_Stated task:_
The material below has pictures in it. Set down only the lines from the line containing "Is the magenta" through the line containing "Is the teal pentagon partially hidden?", word for word, and leave the pictures behind.

§

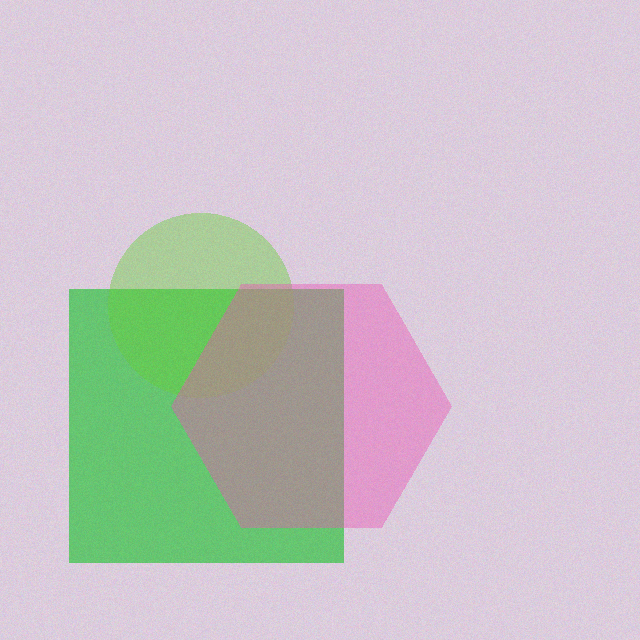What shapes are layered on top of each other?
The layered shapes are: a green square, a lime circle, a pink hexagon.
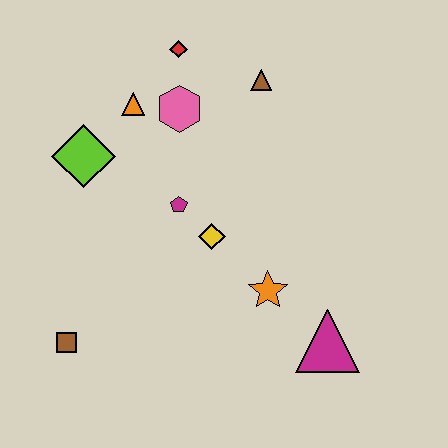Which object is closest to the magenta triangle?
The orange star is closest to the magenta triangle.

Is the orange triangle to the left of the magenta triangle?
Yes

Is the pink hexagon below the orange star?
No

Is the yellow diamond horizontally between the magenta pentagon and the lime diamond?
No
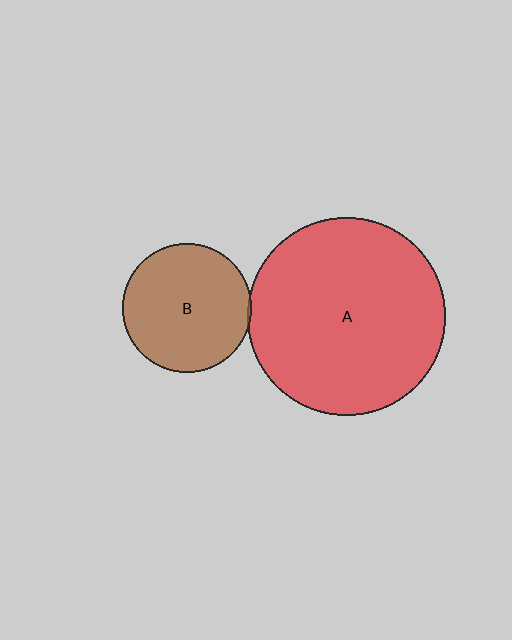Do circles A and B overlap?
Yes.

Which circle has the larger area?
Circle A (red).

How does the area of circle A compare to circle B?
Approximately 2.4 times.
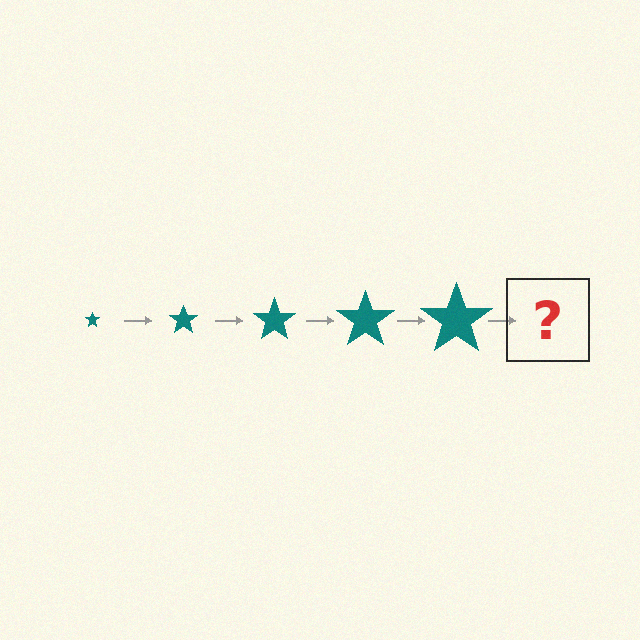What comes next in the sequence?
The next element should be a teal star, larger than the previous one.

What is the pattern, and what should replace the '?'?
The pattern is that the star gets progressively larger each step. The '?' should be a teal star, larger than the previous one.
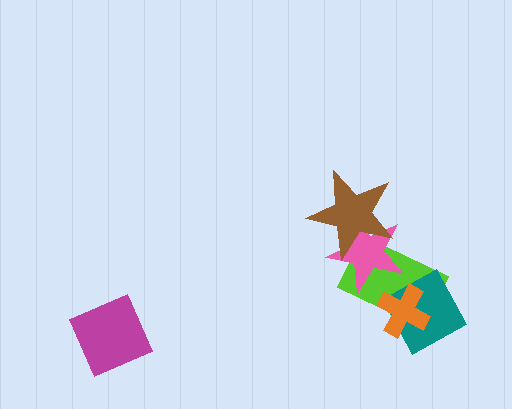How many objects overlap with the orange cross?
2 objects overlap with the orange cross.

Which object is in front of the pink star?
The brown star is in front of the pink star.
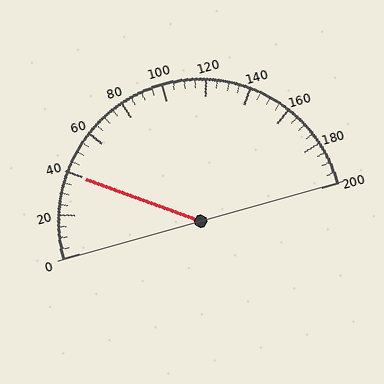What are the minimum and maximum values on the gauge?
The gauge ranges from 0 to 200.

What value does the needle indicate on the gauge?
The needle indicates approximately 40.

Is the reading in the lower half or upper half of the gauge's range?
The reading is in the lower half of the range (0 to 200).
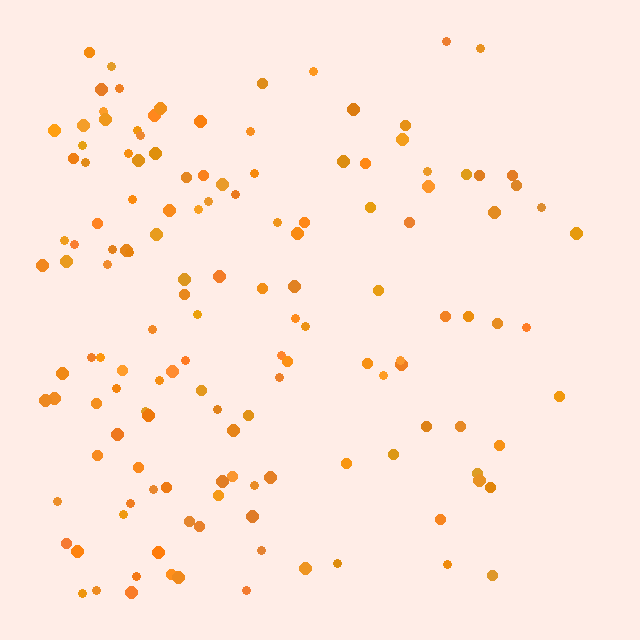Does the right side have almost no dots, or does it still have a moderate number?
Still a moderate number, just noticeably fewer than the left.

§

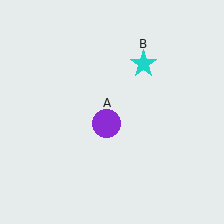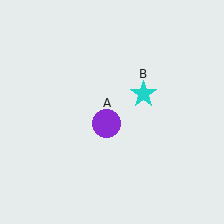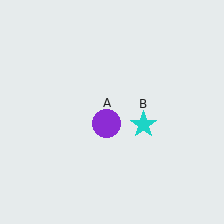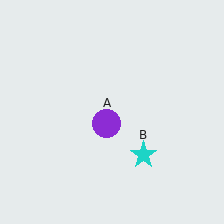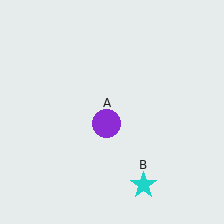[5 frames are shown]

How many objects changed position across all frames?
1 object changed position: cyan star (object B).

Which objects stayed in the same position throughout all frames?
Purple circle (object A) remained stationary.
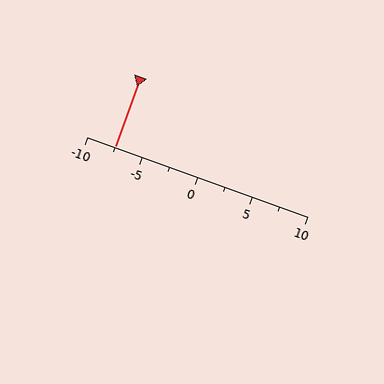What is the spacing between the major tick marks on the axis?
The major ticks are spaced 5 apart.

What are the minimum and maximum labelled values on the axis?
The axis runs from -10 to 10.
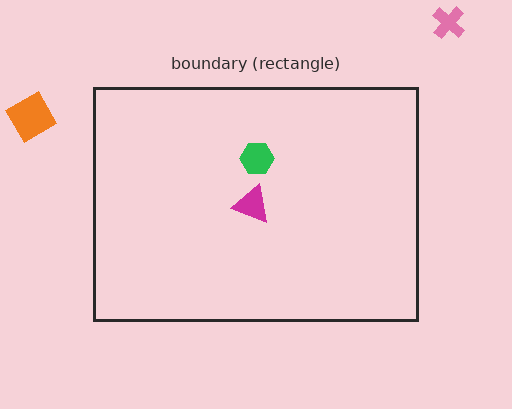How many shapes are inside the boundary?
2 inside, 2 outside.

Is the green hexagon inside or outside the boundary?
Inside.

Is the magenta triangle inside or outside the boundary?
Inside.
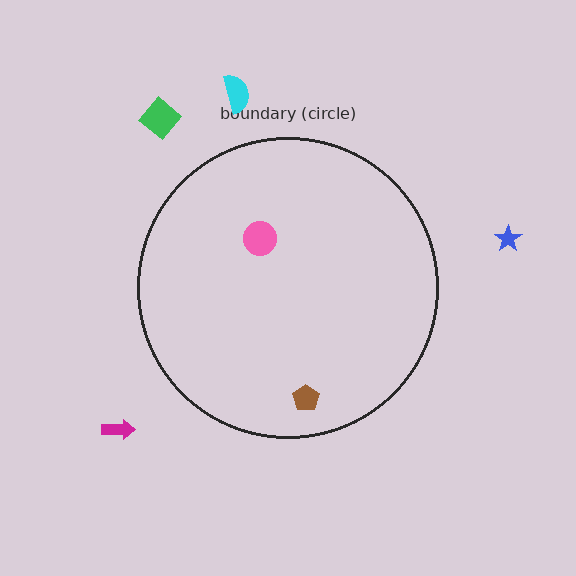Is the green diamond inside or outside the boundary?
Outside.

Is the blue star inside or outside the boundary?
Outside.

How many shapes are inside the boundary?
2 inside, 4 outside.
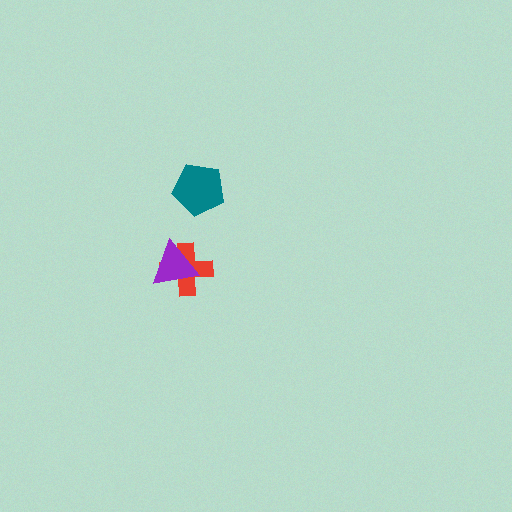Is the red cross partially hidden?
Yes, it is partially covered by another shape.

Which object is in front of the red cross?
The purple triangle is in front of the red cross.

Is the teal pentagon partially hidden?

§

_Written answer:_
Is the magenta triangle inside or outside the boundary?
Inside.
Is the green diamond inside or outside the boundary?
Outside.

Is the blue star inside or outside the boundary?
Outside.

How many shapes are inside the boundary?
2 inside, 4 outside.
Is the red cross partially hidden?
Yes, it is partially covered by another shape.

Which object is in front of the red cross?
The purple triangle is in front of the red cross.

Is the teal pentagon partially hidden?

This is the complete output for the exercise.